***** Information given *****

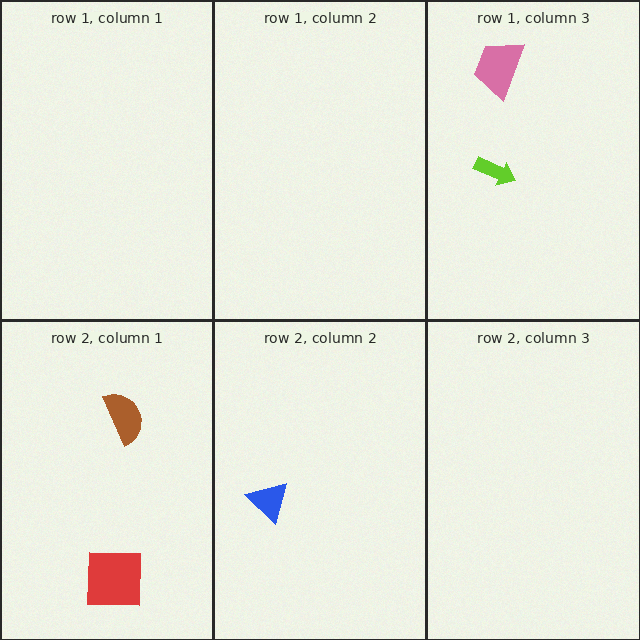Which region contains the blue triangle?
The row 2, column 2 region.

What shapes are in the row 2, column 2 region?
The blue triangle.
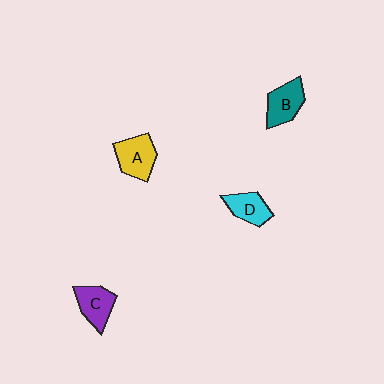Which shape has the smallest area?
Shape D (cyan).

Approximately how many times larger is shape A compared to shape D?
Approximately 1.3 times.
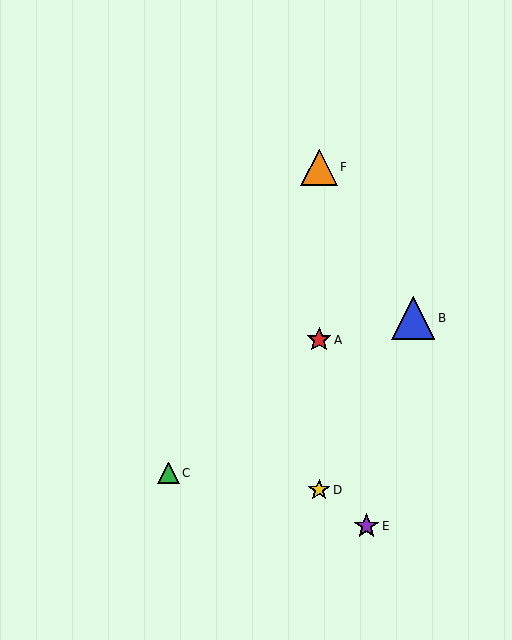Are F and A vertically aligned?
Yes, both are at x≈319.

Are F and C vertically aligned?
No, F is at x≈319 and C is at x≈168.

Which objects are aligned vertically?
Objects A, D, F are aligned vertically.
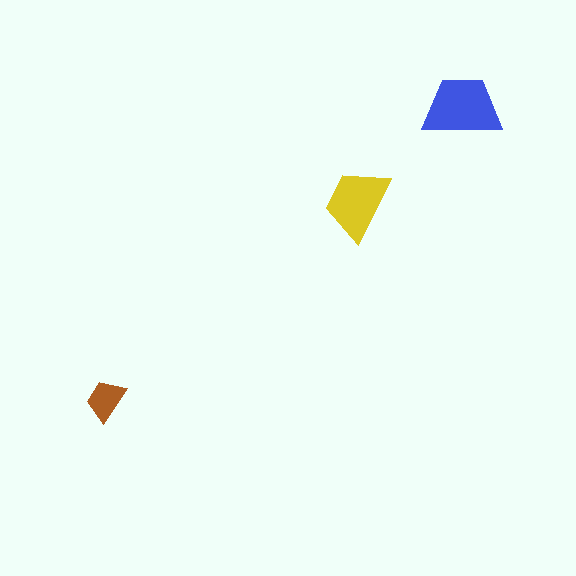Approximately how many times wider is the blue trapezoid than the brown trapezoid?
About 2 times wider.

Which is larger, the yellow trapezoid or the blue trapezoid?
The blue one.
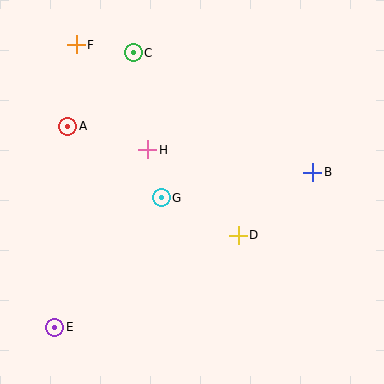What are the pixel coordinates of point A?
Point A is at (68, 126).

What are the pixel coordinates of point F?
Point F is at (76, 45).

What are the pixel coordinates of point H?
Point H is at (148, 150).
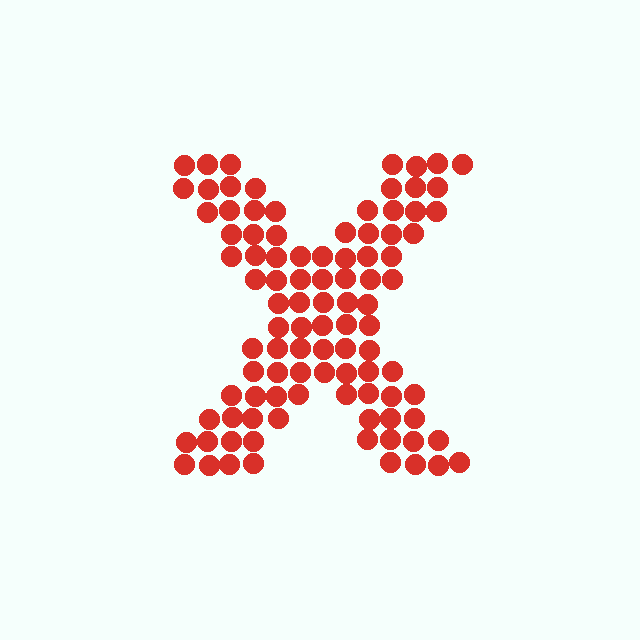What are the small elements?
The small elements are circles.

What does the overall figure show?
The overall figure shows the letter X.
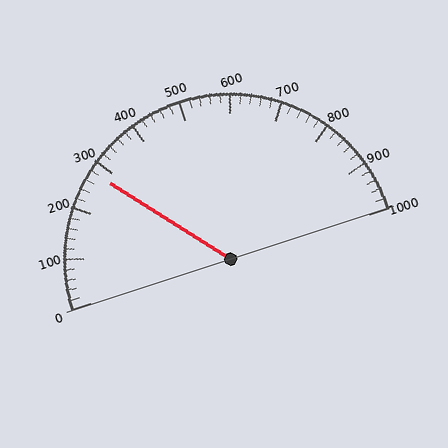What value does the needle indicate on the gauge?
The needle indicates approximately 280.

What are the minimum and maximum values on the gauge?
The gauge ranges from 0 to 1000.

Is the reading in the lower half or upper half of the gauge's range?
The reading is in the lower half of the range (0 to 1000).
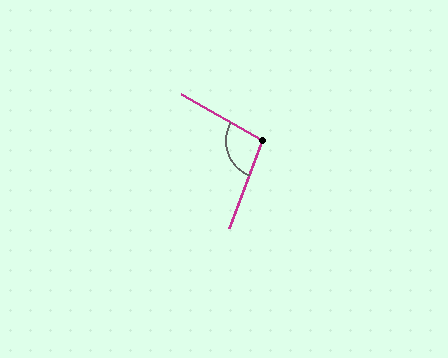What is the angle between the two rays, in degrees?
Approximately 99 degrees.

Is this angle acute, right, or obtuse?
It is obtuse.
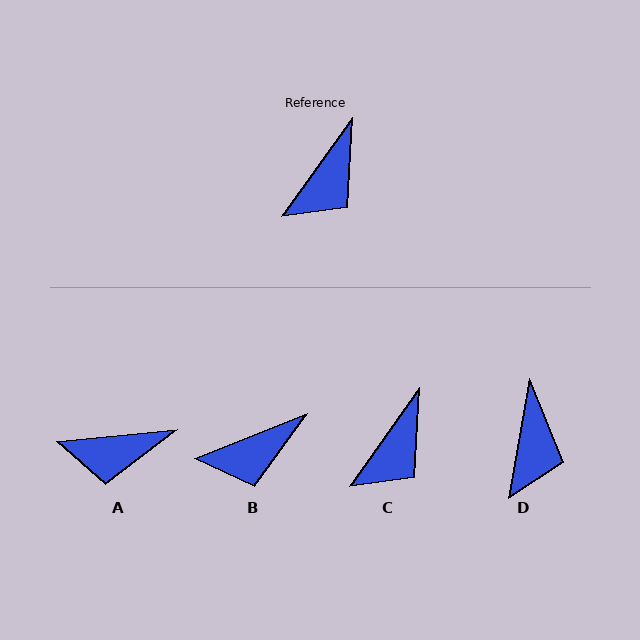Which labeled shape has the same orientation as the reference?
C.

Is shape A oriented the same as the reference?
No, it is off by about 49 degrees.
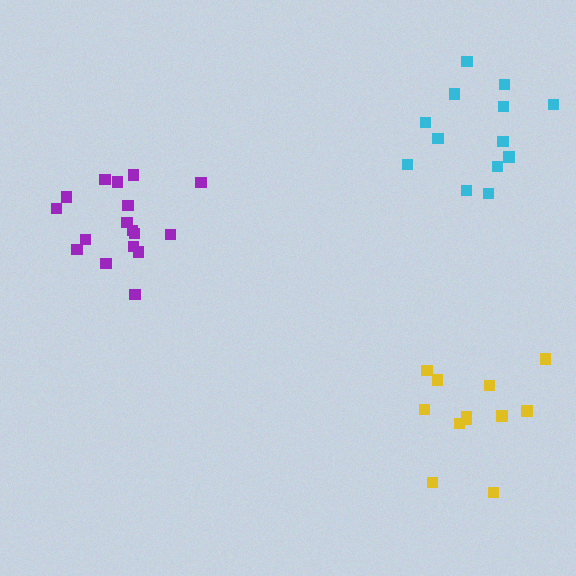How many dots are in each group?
Group 1: 17 dots, Group 2: 12 dots, Group 3: 13 dots (42 total).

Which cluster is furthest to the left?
The purple cluster is leftmost.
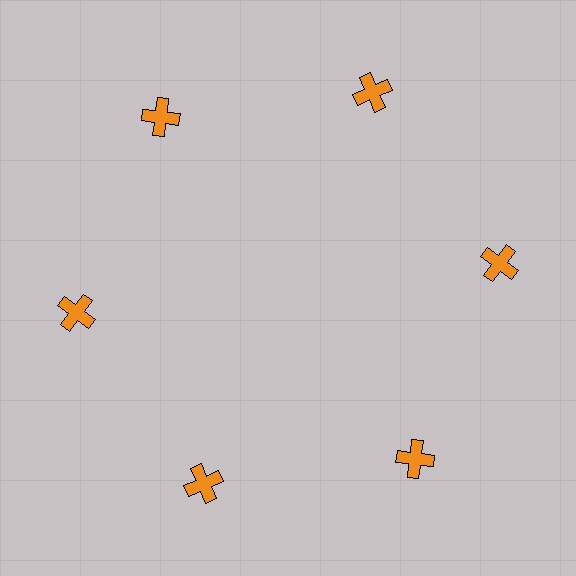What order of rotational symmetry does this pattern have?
This pattern has 6-fold rotational symmetry.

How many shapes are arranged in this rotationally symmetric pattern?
There are 6 shapes, arranged in 6 groups of 1.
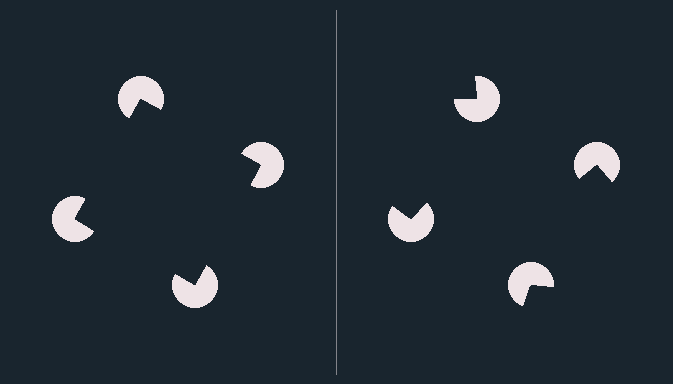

*****

*Work required*:
Leave out the pictures and output the rest of the material exactly as written.

*Response to this exercise*:
Which region contains the blue triangle?
The row 2, column 2 region.

What shapes are in the row 2, column 2 region?
The blue triangle.
Which shape has the smallest area?
Shape D (cyan).

Approximately how many times larger is shape A compared to shape D?
Approximately 1.3 times.
Are F and A vertically aligned?
Yes, both are at x≈319.

Are F and C vertically aligned?
No, F is at x≈319 and C is at x≈168.

Which objects are aligned vertically?
Objects A, D, F are aligned vertically.
Approximately how many times wider is the blue trapezoid than the brown trapezoid?
About 2 times wider.

Which is larger, the yellow trapezoid or the blue trapezoid?
The blue one.
What are the pixel coordinates of point A?
Point A is at (68, 126).

What are the pixel coordinates of point F?
Point F is at (76, 45).

What are the pixel coordinates of point H?
Point H is at (148, 150).
What are the small elements?
The small elements are circles.

What does the overall figure show?
The overall figure shows the letter X.
What value does the needle indicate on the gauge?
The needle indicates approximately 280.

What are the minimum and maximum values on the gauge?
The gauge ranges from 0 to 1000.

Is the reading in the lower half or upper half of the gauge's range?
The reading is in the lower half of the range (0 to 1000).
What is the angle between the two rays, in degrees?
Approximately 99 degrees.

Is this angle acute, right, or obtuse?
It is obtuse.
Which labeled shape has the same orientation as the reference?
C.

Is shape A oriented the same as the reference?
No, it is off by about 49 degrees.
How many dots are in each group?
Group 1: 17 dots, Group 2: 12 dots, Group 3: 13 dots (42 total).

Which cluster is furthest to the left?
The purple cluster is leftmost.
What order of rotational symmetry does this pattern have?
This pattern has 6-fold rotational symmetry.

How many shapes are arranged in this rotationally symmetric pattern?
There are 6 shapes, arranged in 6 groups of 1.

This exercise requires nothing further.